- **WRITTEN EXERCISE**:
Pictures in the listing should not be copied. Reproduce, word for word, each line from the one holding "What is the approximate distance in pixels between points A" through the final line.

- **SOURCE MATERIAL**:
..............................

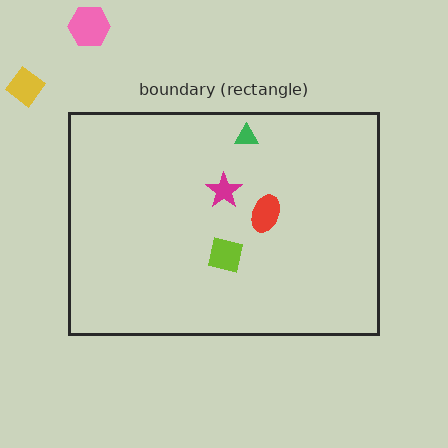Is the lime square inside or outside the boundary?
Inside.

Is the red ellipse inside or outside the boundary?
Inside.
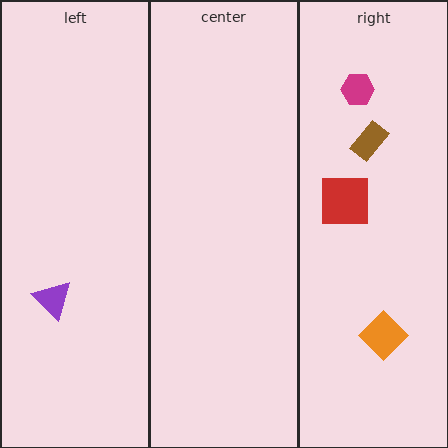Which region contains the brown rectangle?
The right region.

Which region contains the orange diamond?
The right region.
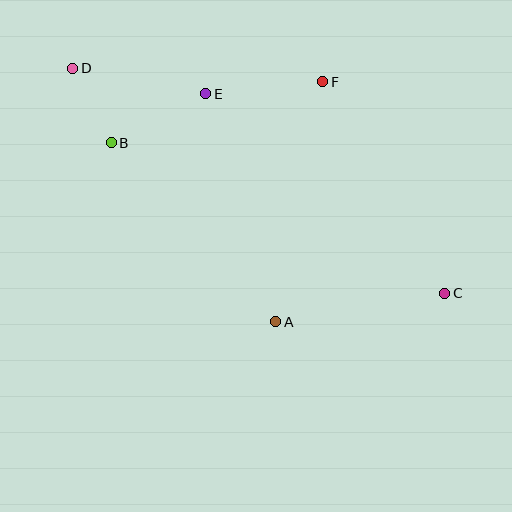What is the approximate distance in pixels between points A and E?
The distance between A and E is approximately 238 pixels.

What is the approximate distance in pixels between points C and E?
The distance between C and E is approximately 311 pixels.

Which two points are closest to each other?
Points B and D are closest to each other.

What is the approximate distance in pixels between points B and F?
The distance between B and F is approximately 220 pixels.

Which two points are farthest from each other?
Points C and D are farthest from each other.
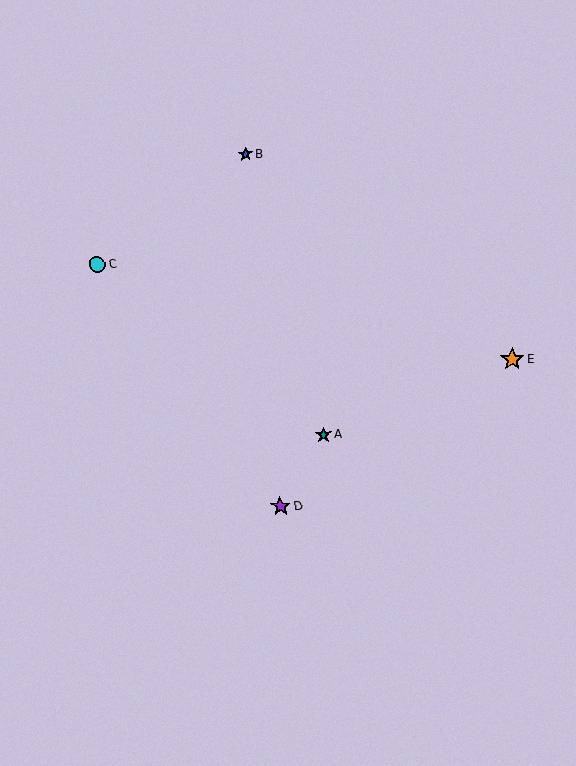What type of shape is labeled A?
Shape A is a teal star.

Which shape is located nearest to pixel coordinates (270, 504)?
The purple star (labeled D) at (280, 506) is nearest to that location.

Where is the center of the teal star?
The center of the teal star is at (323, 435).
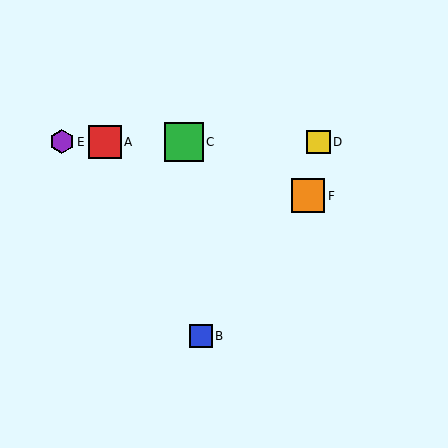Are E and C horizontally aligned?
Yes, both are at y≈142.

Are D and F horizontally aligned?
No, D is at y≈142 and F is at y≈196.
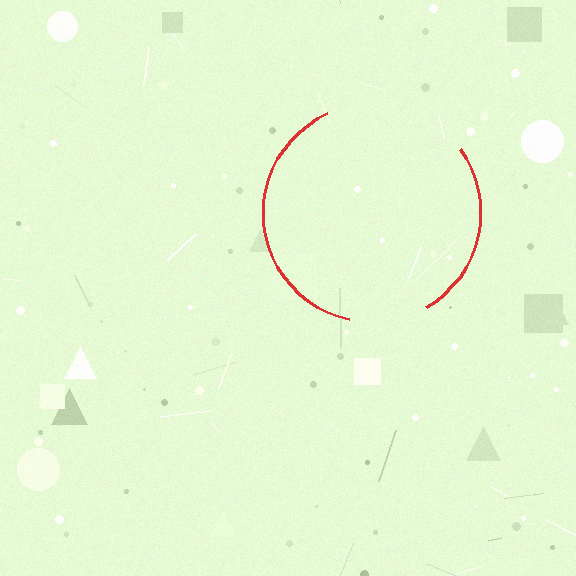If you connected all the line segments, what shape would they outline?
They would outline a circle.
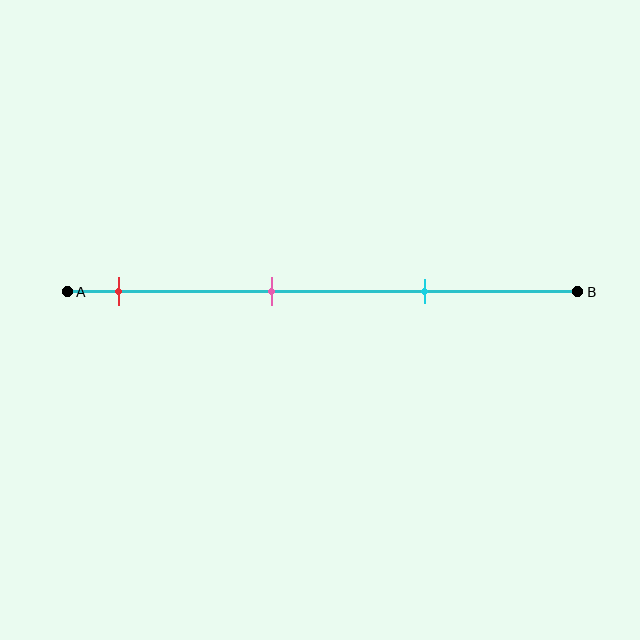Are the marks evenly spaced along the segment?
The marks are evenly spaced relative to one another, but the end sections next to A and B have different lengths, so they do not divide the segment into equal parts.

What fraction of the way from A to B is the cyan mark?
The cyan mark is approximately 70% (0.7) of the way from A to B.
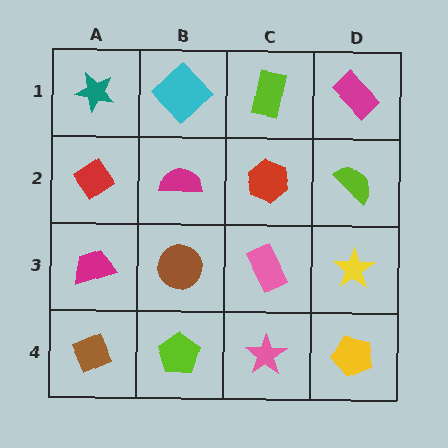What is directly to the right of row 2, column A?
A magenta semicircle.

..............................

- **RESPONSE TO THIS TASK**:
What is the approximate distance in pixels between points A and E?
The distance between A and E is approximately 238 pixels.

What is the approximate distance in pixels between points C and E?
The distance between C and E is approximately 311 pixels.

Which two points are closest to each other?
Points B and D are closest to each other.

What is the approximate distance in pixels between points B and F?
The distance between B and F is approximately 220 pixels.

Which two points are farthest from each other?
Points C and D are farthest from each other.
What type of shape is labeled A?
Shape A is a teal star.

Which shape is located nearest to pixel coordinates (270, 504)?
The purple star (labeled D) at (280, 506) is nearest to that location.

Where is the center of the teal star?
The center of the teal star is at (323, 435).
Are E and C horizontally aligned?
Yes, both are at y≈142.

Are D and F horizontally aligned?
No, D is at y≈142 and F is at y≈196.
If you connected all the line segments, what shape would they outline?
They would outline a circle.
Are the marks evenly spaced along the segment?
The marks are evenly spaced relative to one another, but the end sections next to A and B have different lengths, so they do not divide the segment into equal parts.

What fraction of the way from A to B is the cyan mark?
The cyan mark is approximately 70% (0.7) of the way from A to B.
What is directly to the right of row 2, column A?
A magenta semicircle.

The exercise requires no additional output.